▶ _GIVEN INSTRUCTION_
Copy, exactly and only, the lines from the one with "Is the lime" up to and including the one with "How many objects are", leaving pictures out.

▶ _DATA FOR THE TASK_

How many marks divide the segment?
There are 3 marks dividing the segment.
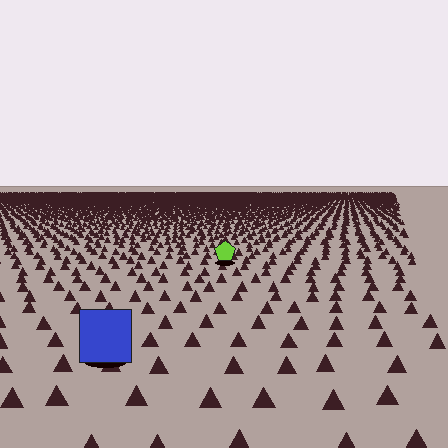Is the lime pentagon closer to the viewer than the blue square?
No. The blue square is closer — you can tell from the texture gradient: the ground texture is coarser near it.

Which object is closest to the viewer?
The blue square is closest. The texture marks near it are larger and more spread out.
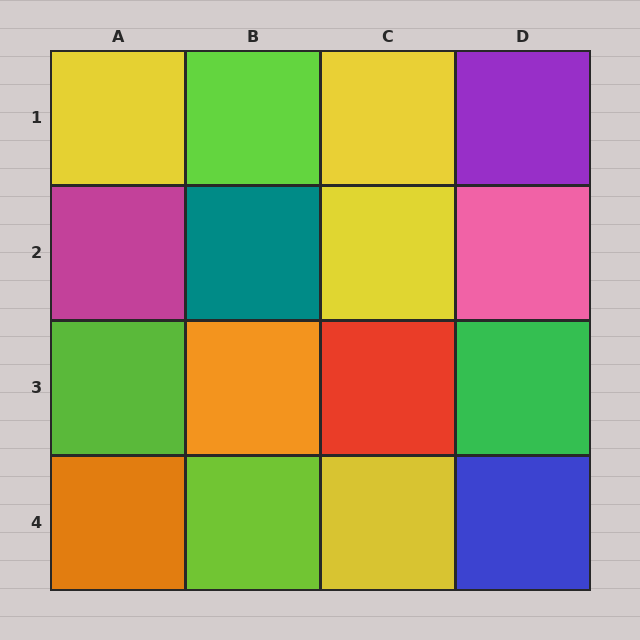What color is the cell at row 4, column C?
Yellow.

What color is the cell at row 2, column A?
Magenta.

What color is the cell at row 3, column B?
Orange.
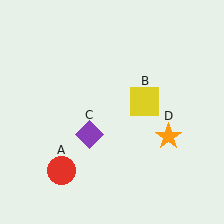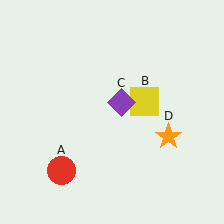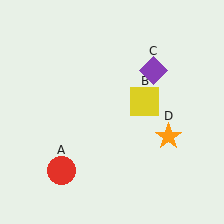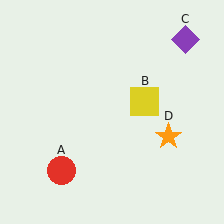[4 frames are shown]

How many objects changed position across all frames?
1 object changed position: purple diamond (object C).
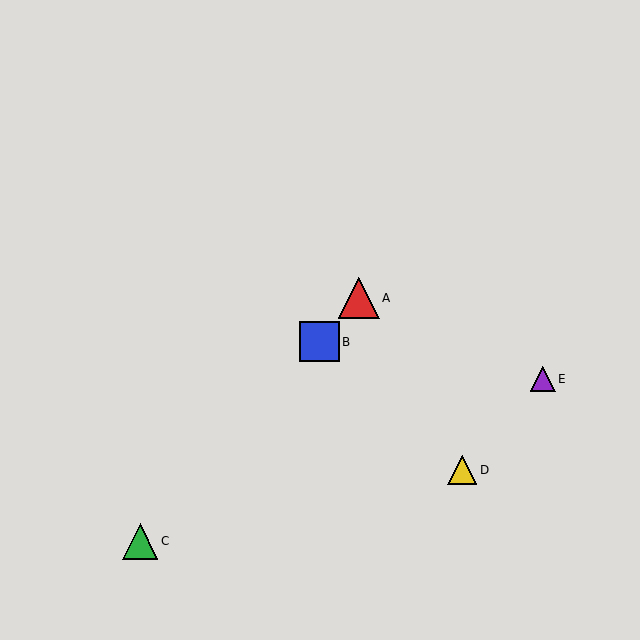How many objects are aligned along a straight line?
...
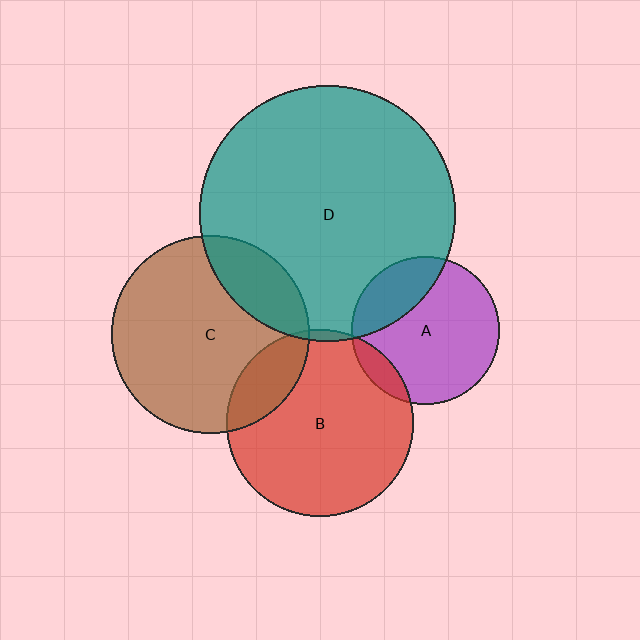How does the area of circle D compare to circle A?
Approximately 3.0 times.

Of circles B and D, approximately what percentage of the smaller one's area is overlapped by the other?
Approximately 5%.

▶ _ANSWER_
Is the lime pentagon closer to the viewer than the blue square?
No. The blue square is closer — you can tell from the texture gradient: the ground texture is coarser near it.

Which object is closest to the viewer?
The blue square is closest. The texture marks near it are larger and more spread out.
What color is the cell at row 4, column C?
Yellow.

What color is the cell at row 2, column A?
Magenta.

What color is the cell at row 3, column B?
Orange.
[4 frames are shown]

How many objects changed position across all frames?
1 object changed position: purple diamond (object C).
How many objects are aligned along a straight line?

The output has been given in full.